• Instructions for the task: Give back exactly the lines from the "Which region contains the orange cross?" line to the final line of the records, and only those, minus any pictures.
*** Opening of Dataset excerpts ***
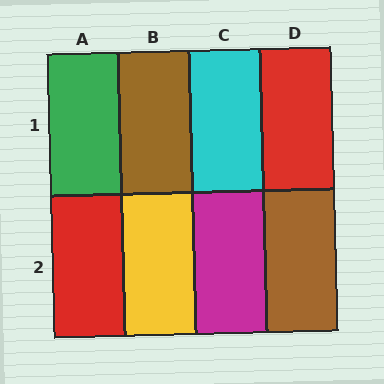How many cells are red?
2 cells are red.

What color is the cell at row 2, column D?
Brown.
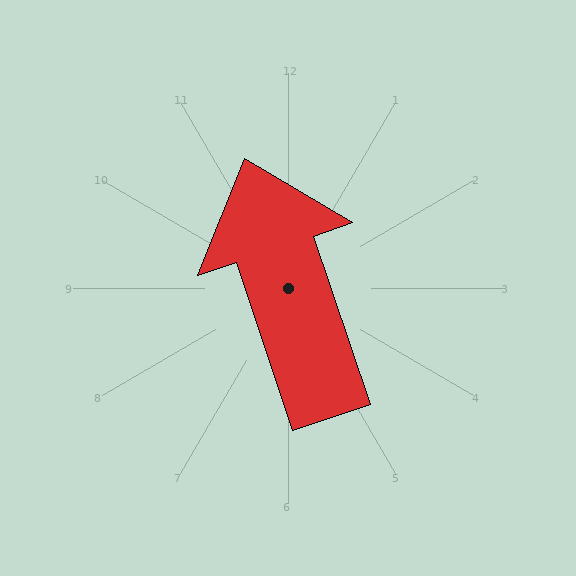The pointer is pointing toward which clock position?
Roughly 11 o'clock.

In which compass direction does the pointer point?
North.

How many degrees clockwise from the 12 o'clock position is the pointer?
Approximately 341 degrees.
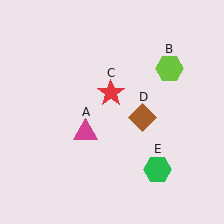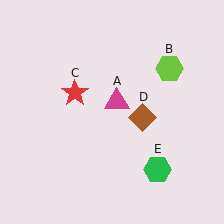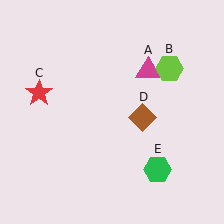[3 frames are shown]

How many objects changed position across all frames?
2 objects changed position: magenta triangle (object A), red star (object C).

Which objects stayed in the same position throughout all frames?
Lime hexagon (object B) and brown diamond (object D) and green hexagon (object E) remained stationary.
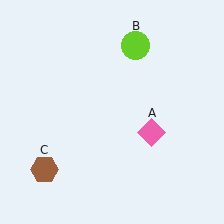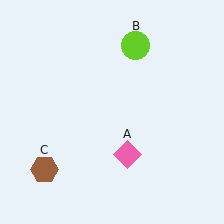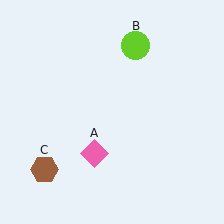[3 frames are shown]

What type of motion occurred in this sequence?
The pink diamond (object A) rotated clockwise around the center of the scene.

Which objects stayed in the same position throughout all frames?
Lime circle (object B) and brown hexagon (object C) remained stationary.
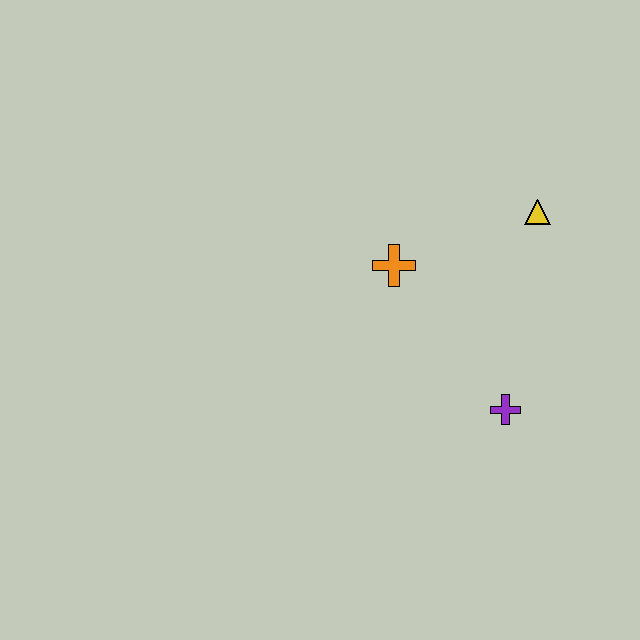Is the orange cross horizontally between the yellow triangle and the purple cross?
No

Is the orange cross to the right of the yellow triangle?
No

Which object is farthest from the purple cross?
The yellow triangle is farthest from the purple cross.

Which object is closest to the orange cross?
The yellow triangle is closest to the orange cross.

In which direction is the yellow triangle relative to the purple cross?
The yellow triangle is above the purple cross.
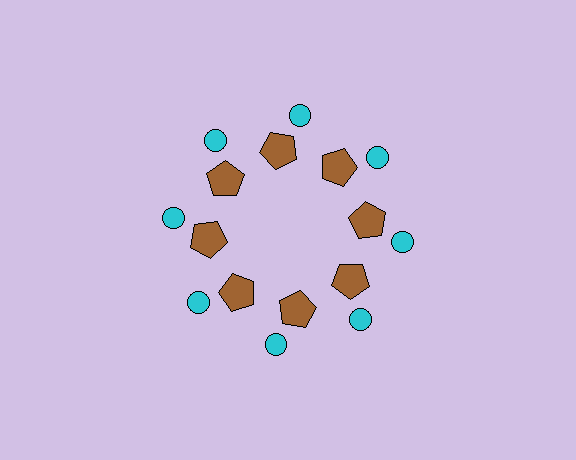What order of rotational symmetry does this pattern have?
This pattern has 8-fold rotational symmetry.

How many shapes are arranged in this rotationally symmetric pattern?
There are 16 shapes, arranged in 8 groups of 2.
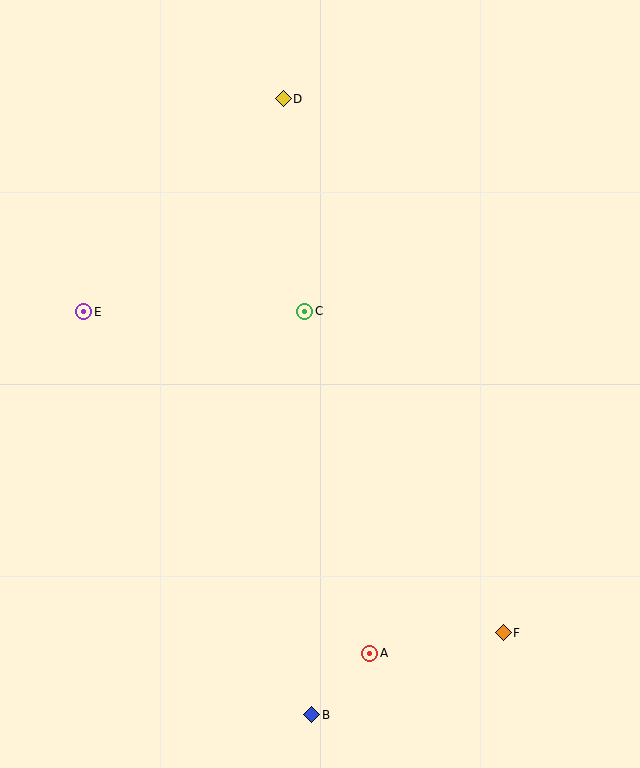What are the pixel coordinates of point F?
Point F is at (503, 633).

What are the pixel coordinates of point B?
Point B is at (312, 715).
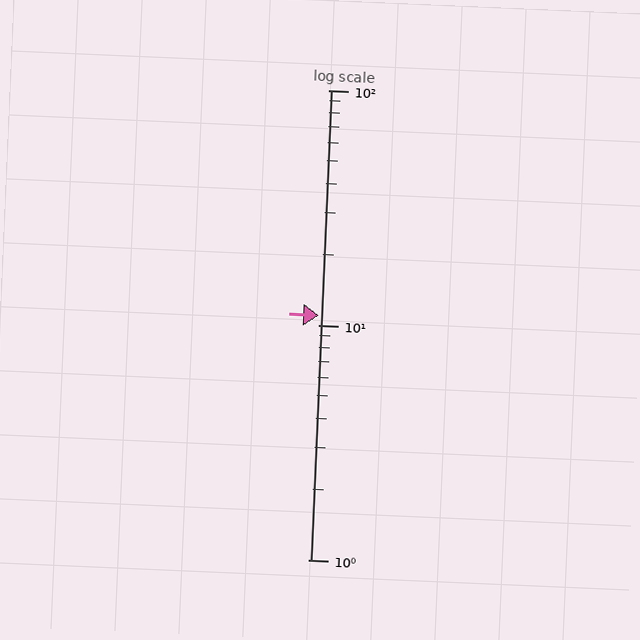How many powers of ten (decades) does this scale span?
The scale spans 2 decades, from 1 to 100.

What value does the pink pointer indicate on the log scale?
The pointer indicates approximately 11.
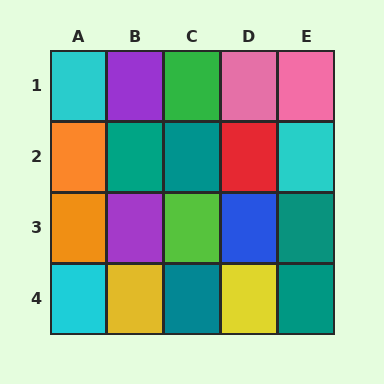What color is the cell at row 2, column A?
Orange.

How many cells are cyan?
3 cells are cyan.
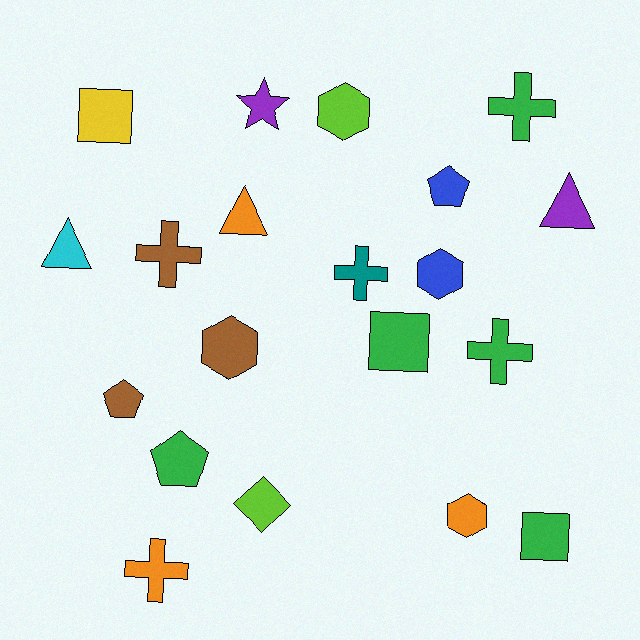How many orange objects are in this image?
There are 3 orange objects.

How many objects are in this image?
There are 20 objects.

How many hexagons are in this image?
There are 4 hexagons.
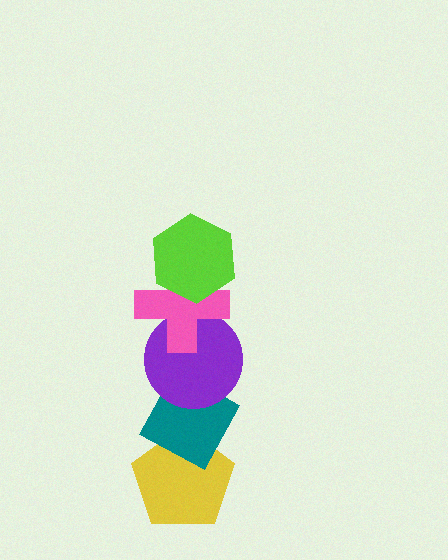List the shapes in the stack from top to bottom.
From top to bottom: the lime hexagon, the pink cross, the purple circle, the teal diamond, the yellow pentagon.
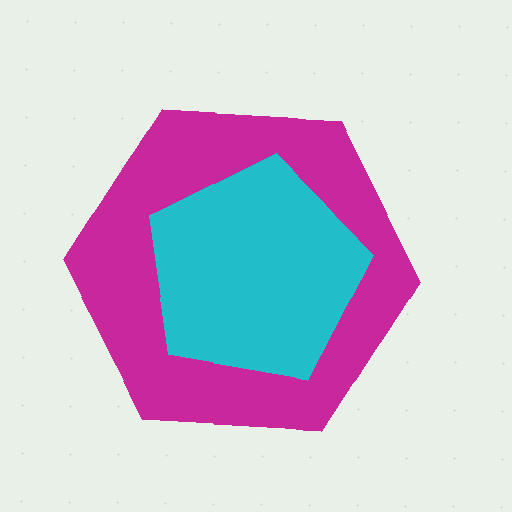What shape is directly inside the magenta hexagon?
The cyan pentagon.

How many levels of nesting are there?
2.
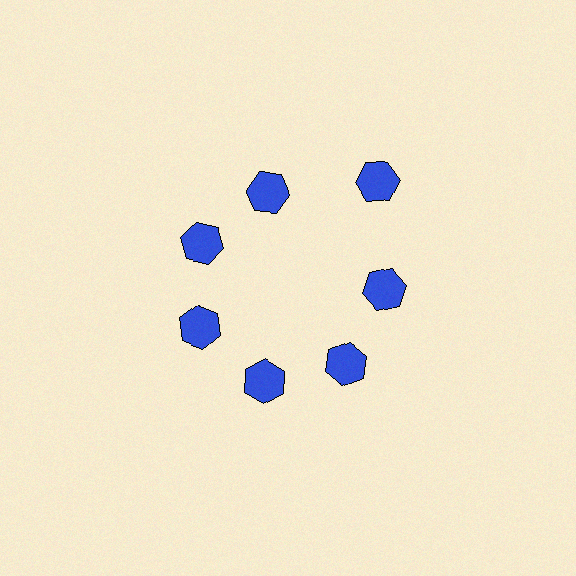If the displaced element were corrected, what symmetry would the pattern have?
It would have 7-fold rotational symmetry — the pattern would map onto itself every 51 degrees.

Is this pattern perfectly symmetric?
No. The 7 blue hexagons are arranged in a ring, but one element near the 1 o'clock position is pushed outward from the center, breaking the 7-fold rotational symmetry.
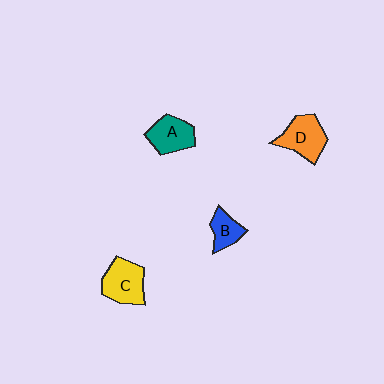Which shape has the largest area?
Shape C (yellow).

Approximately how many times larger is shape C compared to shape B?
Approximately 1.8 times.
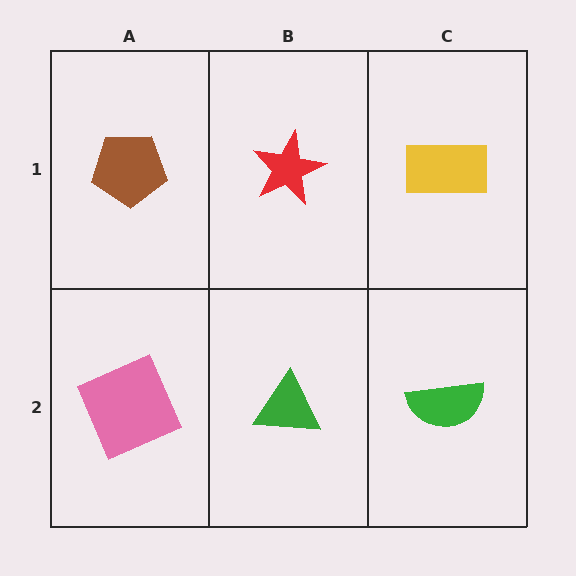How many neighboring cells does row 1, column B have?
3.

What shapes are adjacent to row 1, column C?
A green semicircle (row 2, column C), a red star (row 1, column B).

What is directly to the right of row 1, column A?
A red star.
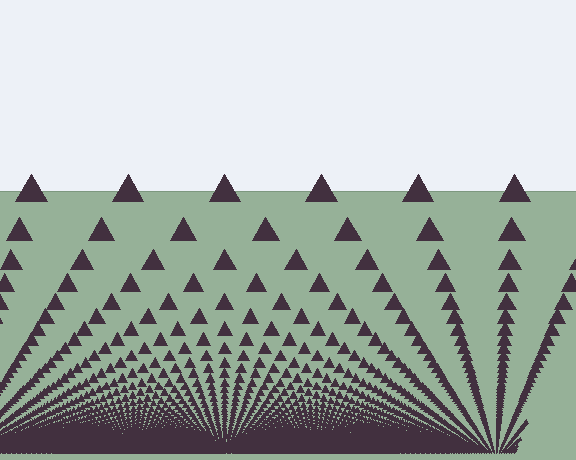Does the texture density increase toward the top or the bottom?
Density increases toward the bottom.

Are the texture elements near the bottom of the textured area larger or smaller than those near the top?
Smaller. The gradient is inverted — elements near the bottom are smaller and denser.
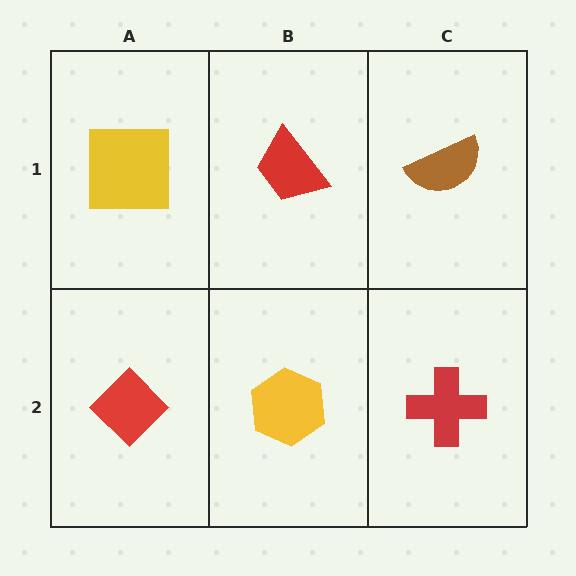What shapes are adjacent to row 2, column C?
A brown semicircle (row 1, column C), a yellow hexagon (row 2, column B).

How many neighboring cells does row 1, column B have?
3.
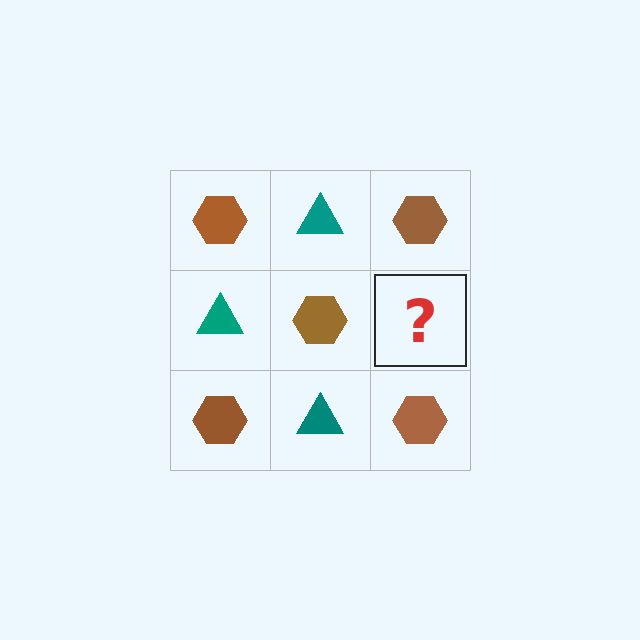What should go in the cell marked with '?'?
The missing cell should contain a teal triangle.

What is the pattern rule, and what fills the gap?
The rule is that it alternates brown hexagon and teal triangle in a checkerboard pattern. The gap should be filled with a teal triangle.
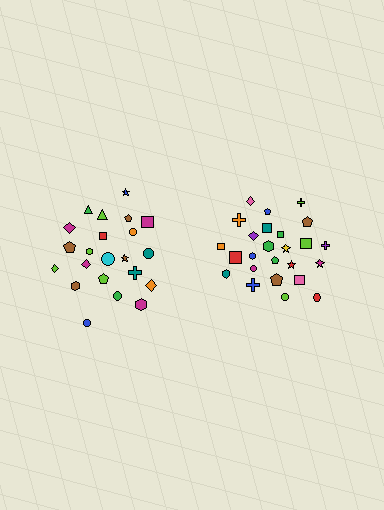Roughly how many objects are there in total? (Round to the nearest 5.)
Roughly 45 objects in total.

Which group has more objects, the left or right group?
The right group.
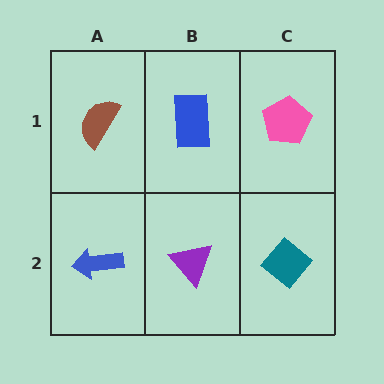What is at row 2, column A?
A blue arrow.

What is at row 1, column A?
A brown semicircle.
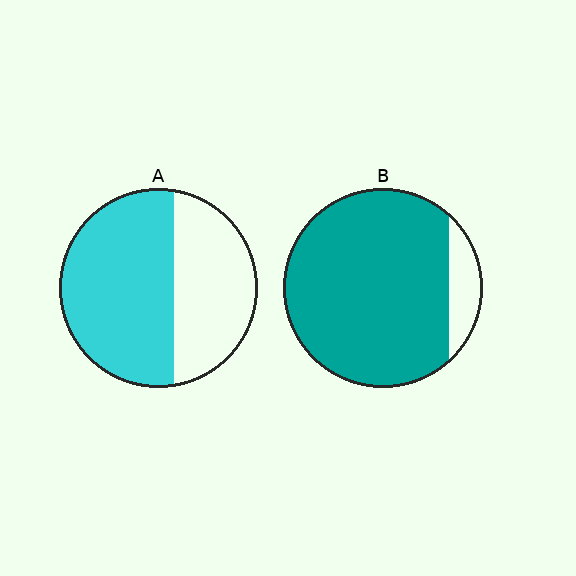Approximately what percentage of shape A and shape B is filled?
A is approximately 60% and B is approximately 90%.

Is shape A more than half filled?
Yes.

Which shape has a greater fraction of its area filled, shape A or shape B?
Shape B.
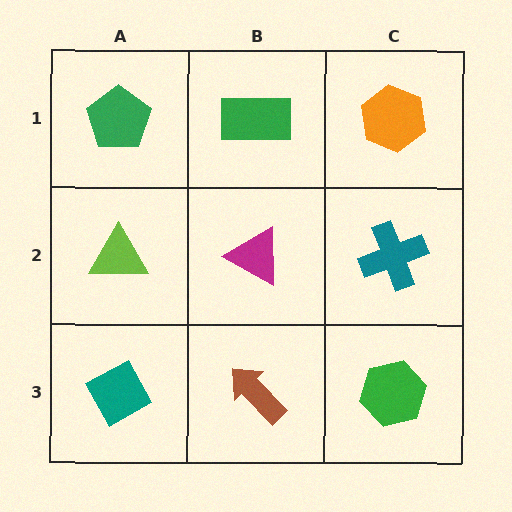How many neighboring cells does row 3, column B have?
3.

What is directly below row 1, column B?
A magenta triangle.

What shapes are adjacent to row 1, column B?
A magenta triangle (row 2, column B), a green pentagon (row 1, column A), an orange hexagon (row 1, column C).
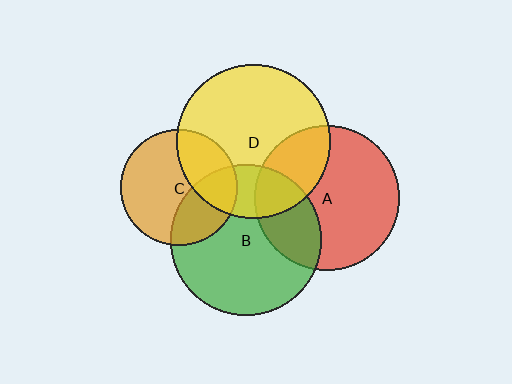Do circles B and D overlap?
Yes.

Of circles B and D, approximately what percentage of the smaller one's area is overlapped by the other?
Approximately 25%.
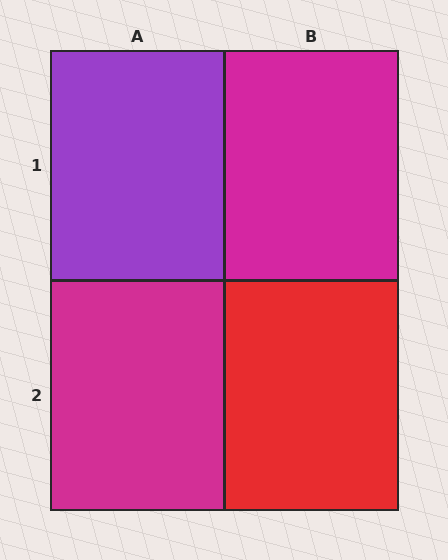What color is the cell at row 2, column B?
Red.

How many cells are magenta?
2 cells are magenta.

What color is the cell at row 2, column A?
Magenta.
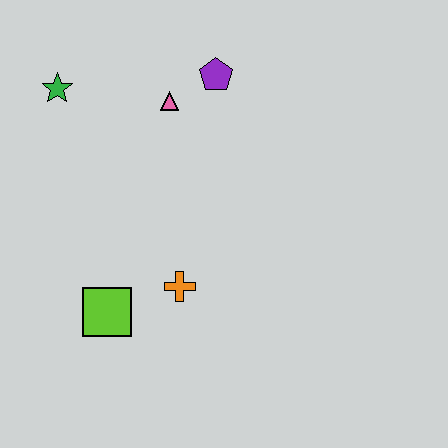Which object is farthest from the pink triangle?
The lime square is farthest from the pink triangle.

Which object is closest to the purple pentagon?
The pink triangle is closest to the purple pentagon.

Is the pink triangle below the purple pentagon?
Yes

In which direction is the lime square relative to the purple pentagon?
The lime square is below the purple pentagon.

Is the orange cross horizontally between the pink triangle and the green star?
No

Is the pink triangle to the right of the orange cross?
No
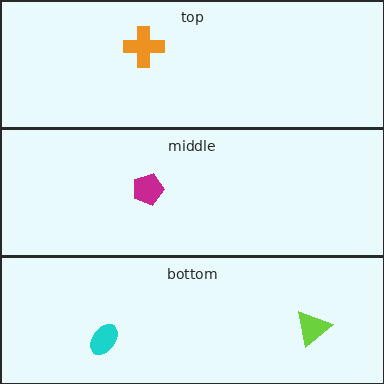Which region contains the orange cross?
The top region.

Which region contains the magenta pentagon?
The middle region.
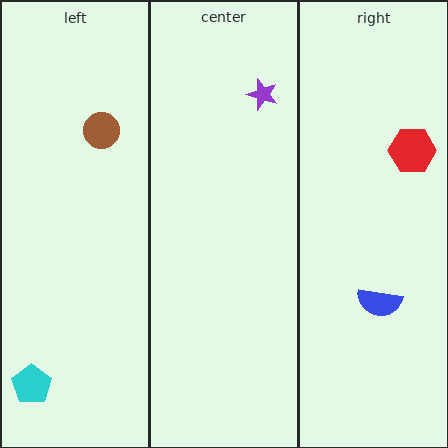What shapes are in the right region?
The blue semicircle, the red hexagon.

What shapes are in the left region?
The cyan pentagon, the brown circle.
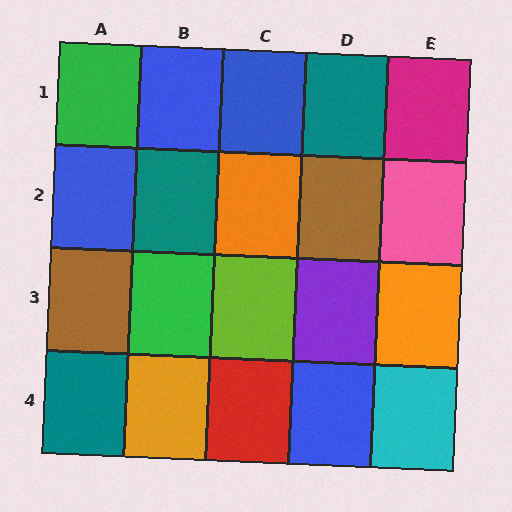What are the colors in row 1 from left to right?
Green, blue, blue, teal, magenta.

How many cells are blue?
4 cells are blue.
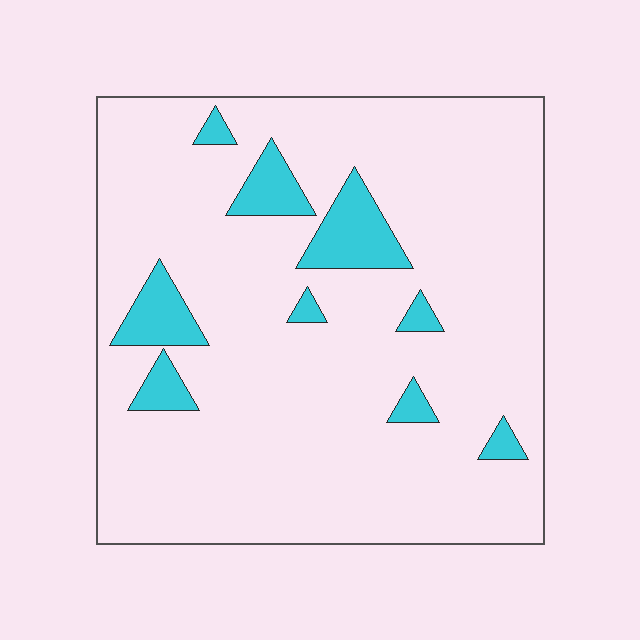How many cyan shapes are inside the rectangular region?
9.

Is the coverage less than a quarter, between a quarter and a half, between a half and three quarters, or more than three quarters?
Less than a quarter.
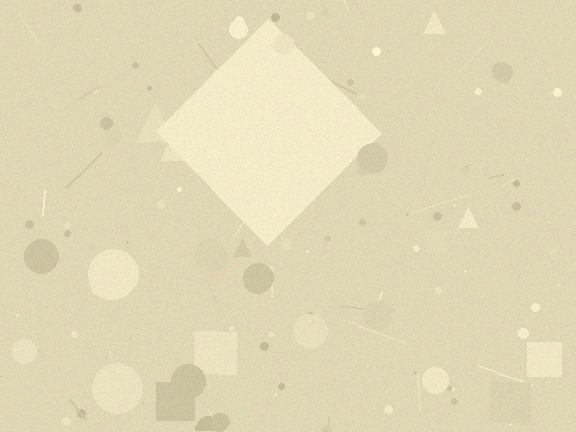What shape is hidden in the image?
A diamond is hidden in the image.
*** Close of Dataset excerpts ***
• Output of the task:
Which region contains the orange cross?
The top region.

Which region contains the magenta pentagon?
The middle region.
What shapes are in the right region?
The blue semicircle, the red hexagon.

What shapes are in the left region?
The cyan pentagon, the brown circle.
What are the colors in row 1 from left to right?
Green, blue, blue, teal, magenta.

How many cells are blue?
4 cells are blue.
How many cyan shapes are inside the rectangular region?
9.

Is the coverage less than a quarter, between a quarter and a half, between a half and three quarters, or more than three quarters?
Less than a quarter.
What shape is hidden in the image?
A diamond is hidden in the image.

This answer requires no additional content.